#### MATERIAL SHOWN

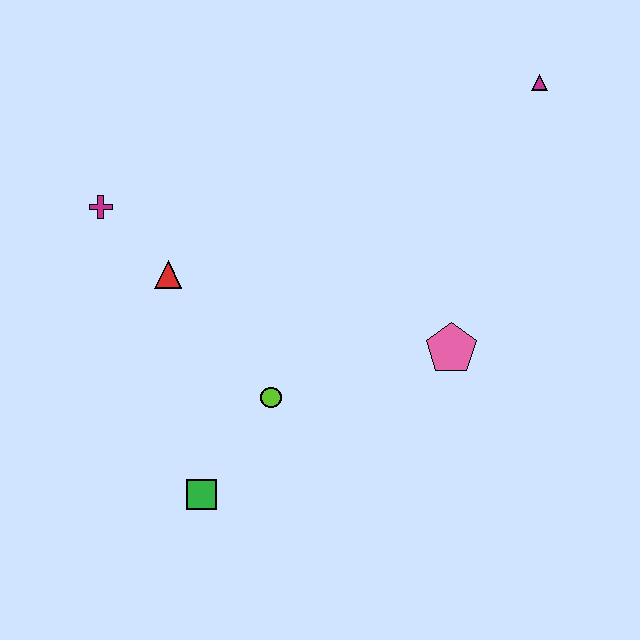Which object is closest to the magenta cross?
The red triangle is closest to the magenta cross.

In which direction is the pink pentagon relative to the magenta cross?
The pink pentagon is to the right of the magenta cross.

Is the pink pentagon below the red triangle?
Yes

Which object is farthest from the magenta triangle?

#### AIM OF THE TASK
Return all of the entries exactly as written, but drop any pictures they hold.

#### COMPLETE ANSWER
Which object is closest to the magenta cross?
The red triangle is closest to the magenta cross.

In which direction is the pink pentagon relative to the magenta cross?
The pink pentagon is to the right of the magenta cross.

Is the pink pentagon below the red triangle?
Yes

Which object is farthest from the magenta triangle?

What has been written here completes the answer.